## WORKING DATA
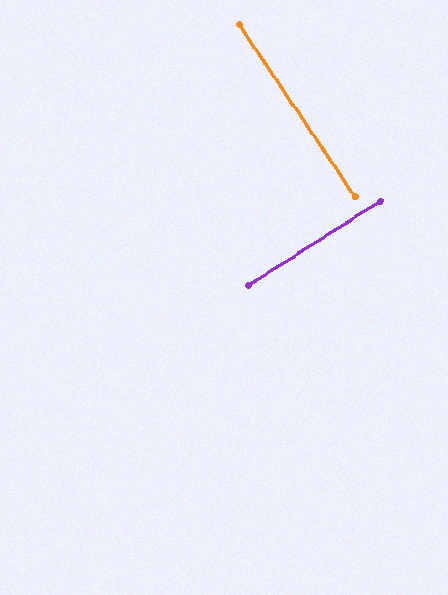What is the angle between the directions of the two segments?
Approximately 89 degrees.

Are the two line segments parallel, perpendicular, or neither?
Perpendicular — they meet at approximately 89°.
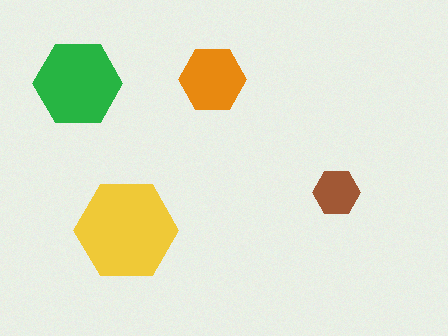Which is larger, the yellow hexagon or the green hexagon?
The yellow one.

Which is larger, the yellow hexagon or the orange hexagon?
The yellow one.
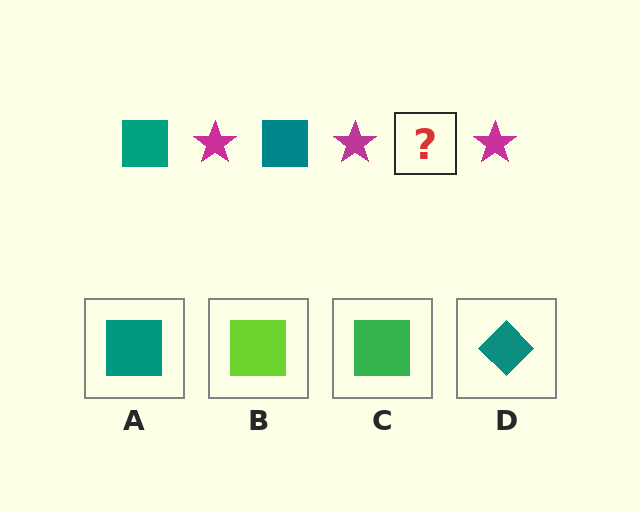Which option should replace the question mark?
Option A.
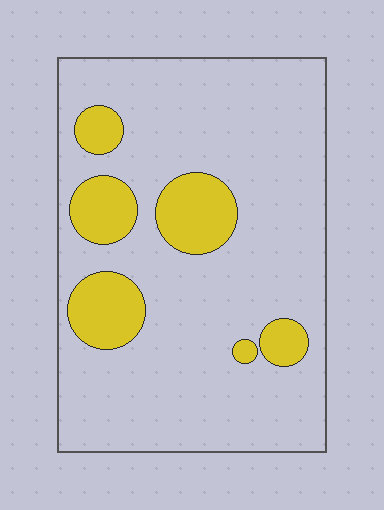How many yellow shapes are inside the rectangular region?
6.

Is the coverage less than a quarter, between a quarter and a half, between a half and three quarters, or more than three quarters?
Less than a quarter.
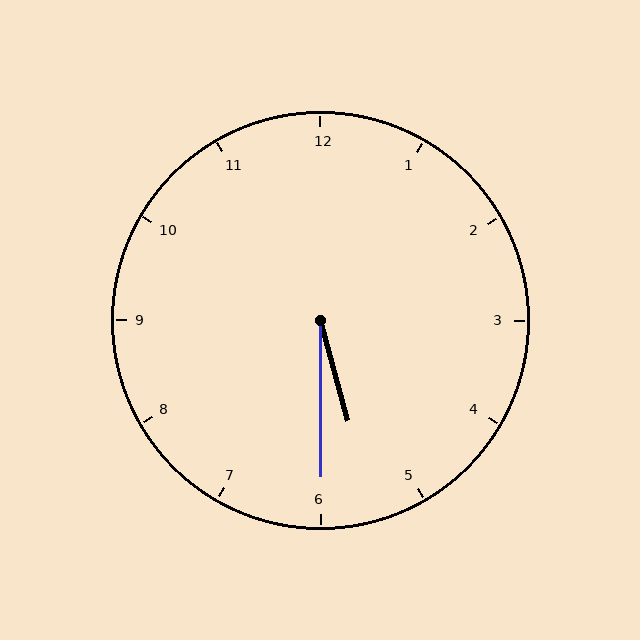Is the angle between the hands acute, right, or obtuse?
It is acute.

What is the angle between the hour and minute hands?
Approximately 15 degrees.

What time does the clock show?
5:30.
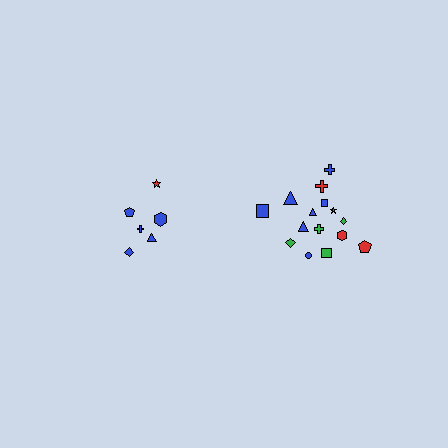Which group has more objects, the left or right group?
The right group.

## TO DO
From the material above, write out exactly the lines from the line with "Is the coverage" through the closing line, inclusive, and no pictures.

## EXERCISE SOLUTION
Is the coverage less than a quarter, between a quarter and a half, between a half and three quarters, or more than three quarters?
Less than a quarter.
Is the angle between the hands acute, right, or obtuse?
It is acute.

What is the angle between the hour and minute hands?
Approximately 15 degrees.

What time does the clock show?
5:30.
Which group has more objects, the left or right group?
The right group.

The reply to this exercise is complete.